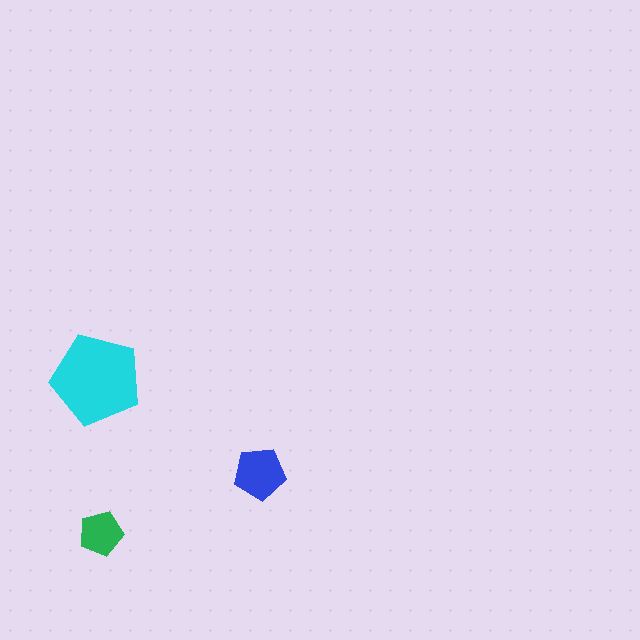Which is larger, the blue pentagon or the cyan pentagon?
The cyan one.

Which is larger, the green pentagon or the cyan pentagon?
The cyan one.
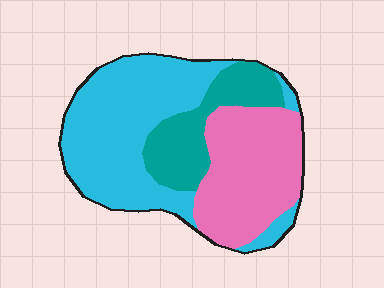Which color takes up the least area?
Teal, at roughly 20%.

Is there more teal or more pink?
Pink.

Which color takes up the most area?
Cyan, at roughly 45%.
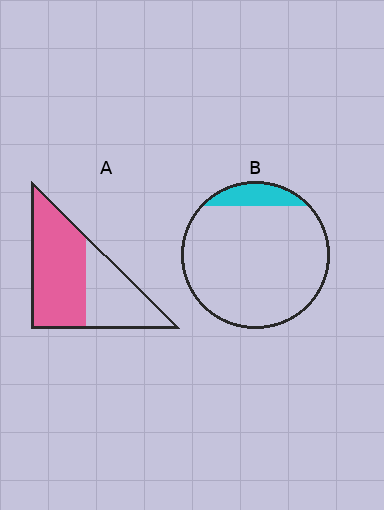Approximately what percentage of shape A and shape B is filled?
A is approximately 60% and B is approximately 10%.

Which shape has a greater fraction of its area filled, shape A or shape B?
Shape A.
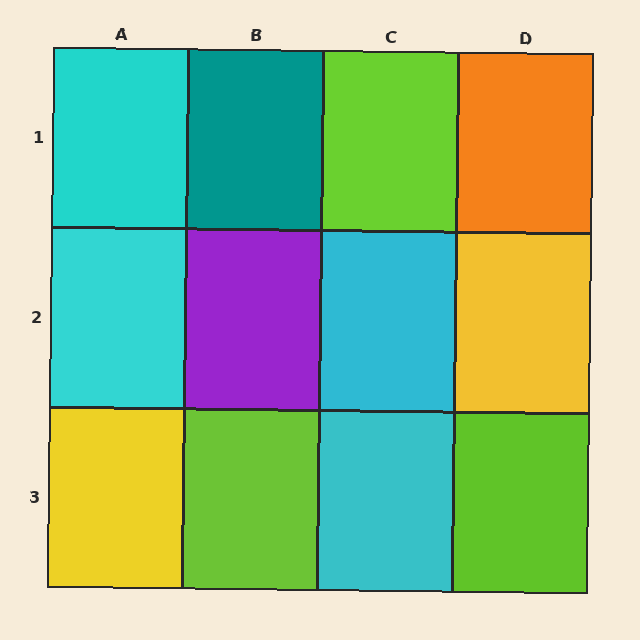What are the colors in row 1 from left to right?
Cyan, teal, lime, orange.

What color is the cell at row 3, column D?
Lime.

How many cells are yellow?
2 cells are yellow.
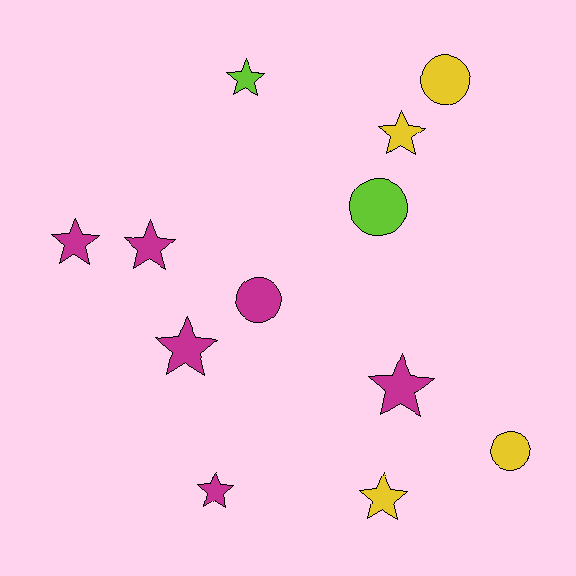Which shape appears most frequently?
Star, with 8 objects.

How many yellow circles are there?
There are 2 yellow circles.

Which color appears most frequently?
Magenta, with 6 objects.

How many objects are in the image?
There are 12 objects.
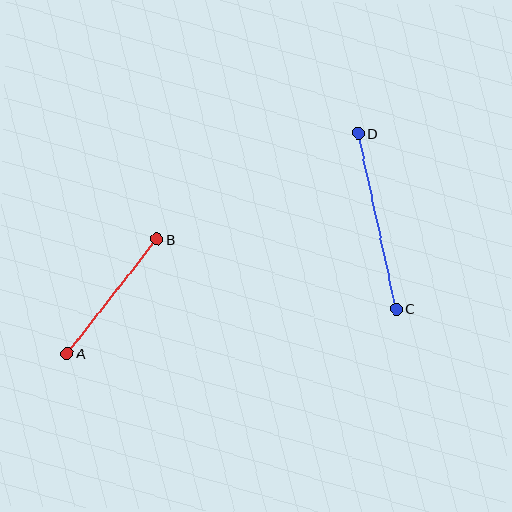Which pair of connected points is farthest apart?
Points C and D are farthest apart.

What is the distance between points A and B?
The distance is approximately 145 pixels.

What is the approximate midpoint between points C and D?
The midpoint is at approximately (377, 221) pixels.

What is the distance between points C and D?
The distance is approximately 179 pixels.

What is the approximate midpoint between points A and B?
The midpoint is at approximately (112, 297) pixels.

*****

Nothing should appear in the output except the lines from the one with "What is the approximate midpoint between points A" through the end of the records above, copied exactly.

=== Expected output ===
What is the approximate midpoint between points A and B?
The midpoint is at approximately (112, 297) pixels.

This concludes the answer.